-- BEGIN --
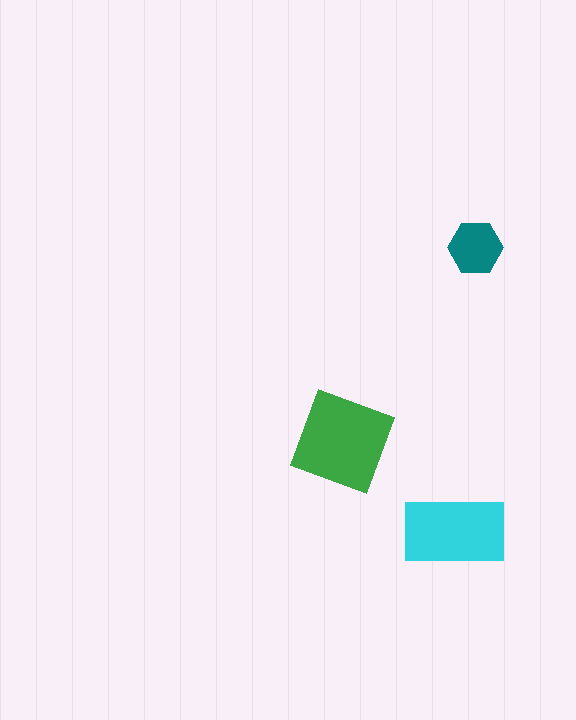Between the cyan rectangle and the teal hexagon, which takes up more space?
The cyan rectangle.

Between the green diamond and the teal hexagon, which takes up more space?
The green diamond.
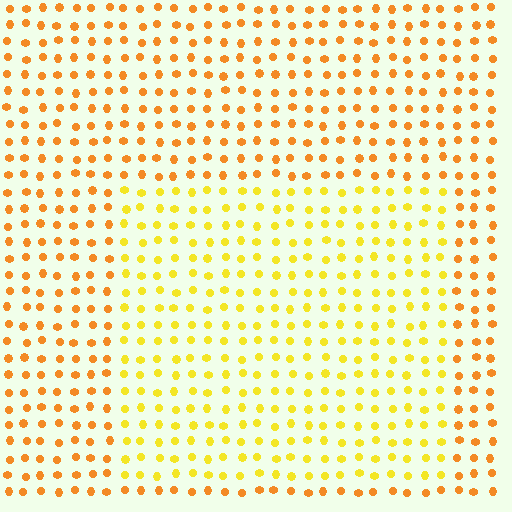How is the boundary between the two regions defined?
The boundary is defined purely by a slight shift in hue (about 27 degrees). Spacing, size, and orientation are identical on both sides.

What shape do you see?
I see a rectangle.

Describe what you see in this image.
The image is filled with small orange elements in a uniform arrangement. A rectangle-shaped region is visible where the elements are tinted to a slightly different hue, forming a subtle color boundary.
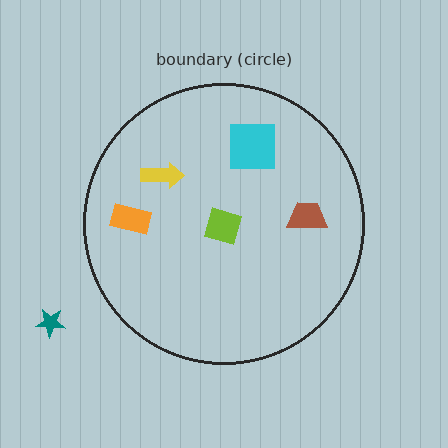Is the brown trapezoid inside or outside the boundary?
Inside.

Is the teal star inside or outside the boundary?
Outside.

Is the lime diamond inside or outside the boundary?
Inside.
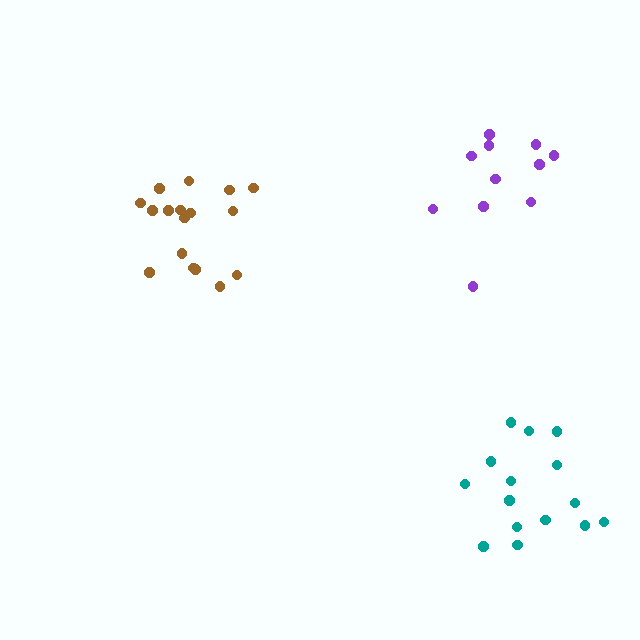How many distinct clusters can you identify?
There are 3 distinct clusters.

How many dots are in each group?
Group 1: 17 dots, Group 2: 11 dots, Group 3: 15 dots (43 total).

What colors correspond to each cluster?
The clusters are colored: brown, purple, teal.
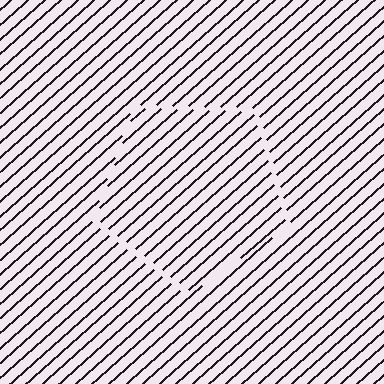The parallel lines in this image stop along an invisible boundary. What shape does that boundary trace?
-- END --
Omit the pictures and write out the lines above from the one with "How many distinct clusters can you identify?" through the last, unchanged.

How many distinct clusters can you identify?
There are 3 distinct clusters.

How many dots are in each group?
Group 1: 17 dots, Group 2: 11 dots, Group 3: 15 dots (43 total).

What colors correspond to each cluster?
The clusters are colored: brown, purple, teal.
The parallel lines in this image stop along an invisible boundary. What shape does that boundary trace?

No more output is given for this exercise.